» **Generated geometry question items**:
....

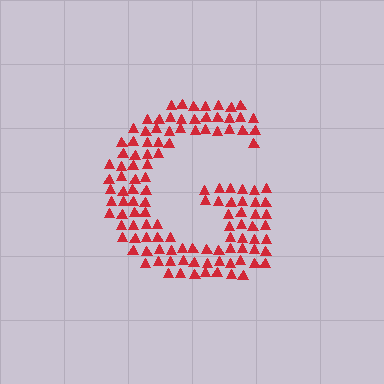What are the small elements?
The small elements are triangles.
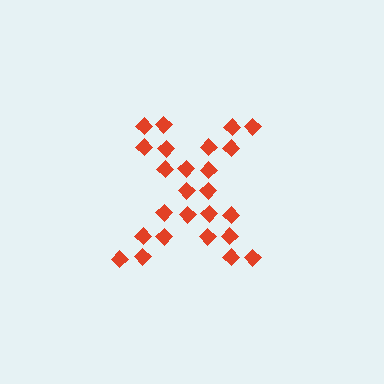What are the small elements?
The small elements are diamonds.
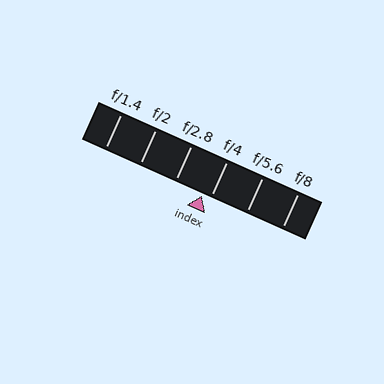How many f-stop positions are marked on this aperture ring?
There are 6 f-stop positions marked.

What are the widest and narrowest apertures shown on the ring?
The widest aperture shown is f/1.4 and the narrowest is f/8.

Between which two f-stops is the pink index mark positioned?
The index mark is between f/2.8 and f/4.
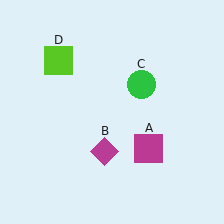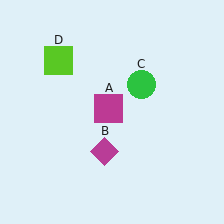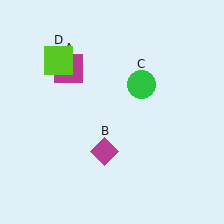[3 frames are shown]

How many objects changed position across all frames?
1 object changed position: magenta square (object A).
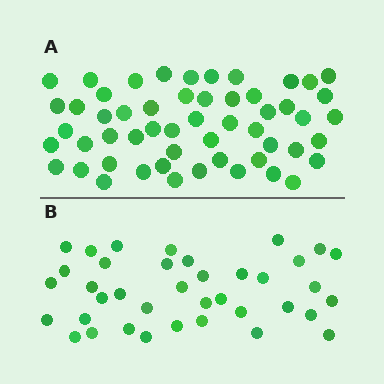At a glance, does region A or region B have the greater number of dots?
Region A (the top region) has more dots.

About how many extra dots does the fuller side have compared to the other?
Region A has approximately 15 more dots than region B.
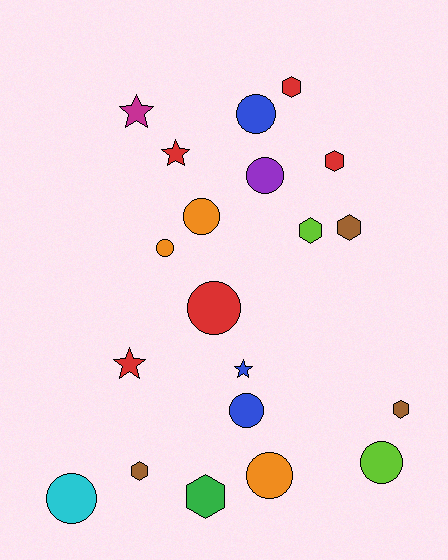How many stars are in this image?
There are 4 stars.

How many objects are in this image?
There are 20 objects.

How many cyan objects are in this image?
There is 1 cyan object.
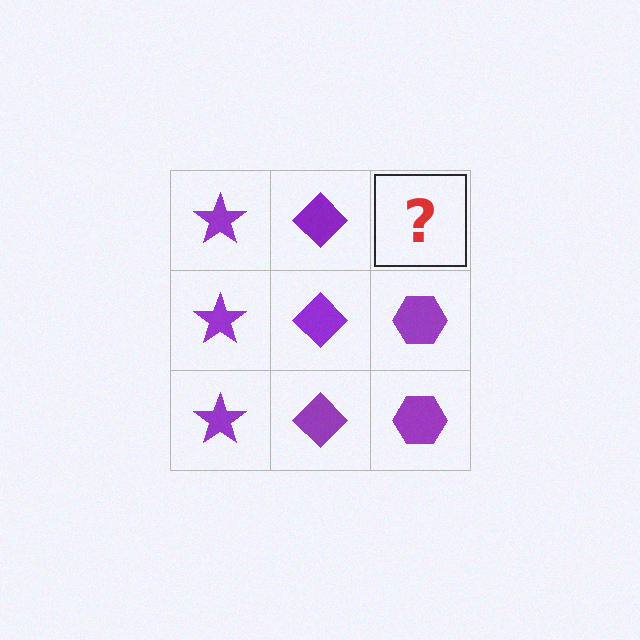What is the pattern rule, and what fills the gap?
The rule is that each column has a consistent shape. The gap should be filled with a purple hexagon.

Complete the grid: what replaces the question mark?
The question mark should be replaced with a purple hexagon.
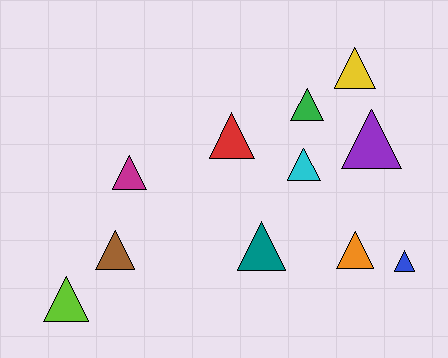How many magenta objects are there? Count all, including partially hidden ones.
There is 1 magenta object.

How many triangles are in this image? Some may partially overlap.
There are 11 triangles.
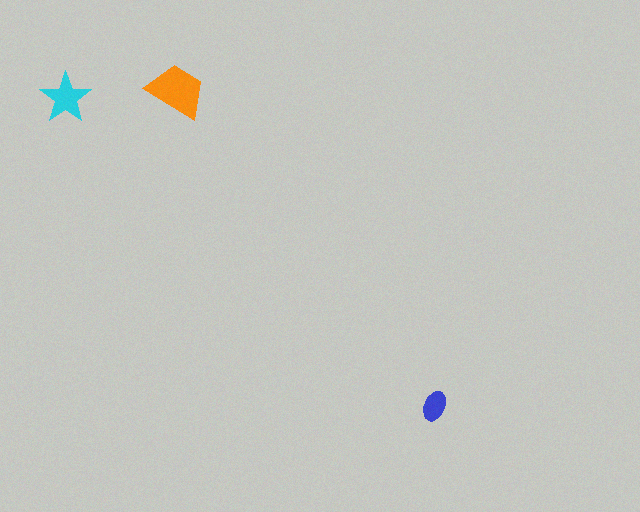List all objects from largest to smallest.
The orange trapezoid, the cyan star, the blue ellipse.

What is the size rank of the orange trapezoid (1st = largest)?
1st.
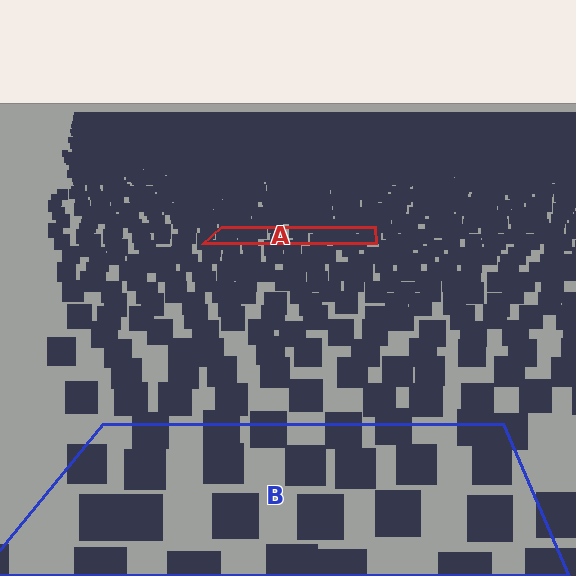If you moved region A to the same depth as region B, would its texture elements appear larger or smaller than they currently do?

....

» **WHAT THE EXERCISE ASKS**:
Leave out the pictures and copy the rest of the material above exactly.

» **COMPLETE RESPONSE**:
What are the small elements?
The small elements are triangles.
What are the small elements?
The small elements are diamonds.
How many f-stop positions are marked on this aperture ring?
There are 6 f-stop positions marked.

What are the widest and narrowest apertures shown on the ring?
The widest aperture shown is f/1.4 and the narrowest is f/8.

Between which two f-stops is the pink index mark positioned?
The index mark is between f/2.8 and f/4.
[3 frames are shown]

How many objects changed position across all frames?
1 object changed position: magenta square (object A).
At a glance, does region A or region B have the greater number of dots?
Region A (the top region) has more dots.

About how many extra dots does the fuller side have compared to the other?
Region A has approximately 15 more dots than region B.
How many stars are in this image?
There are 4 stars.

How many objects are in this image?
There are 20 objects.

How many cyan objects are in this image?
There is 1 cyan object.
What is the pattern rule, and what fills the gap?
The rule is that each column has a consistent shape. The gap should be filled with a purple hexagon.

Complete the grid: what replaces the question mark?
The question mark should be replaced with a purple hexagon.
How many magenta objects are there? Count all, including partially hidden ones.
There is 1 magenta object.

How many triangles are in this image? Some may partially overlap.
There are 11 triangles.
List all objects from largest to smallest.
The orange trapezoid, the cyan star, the blue ellipse.

What is the size rank of the orange trapezoid (1st = largest)?
1st.
If you moved region A to the same depth as region B, would its texture elements appear larger or smaller than they currently do?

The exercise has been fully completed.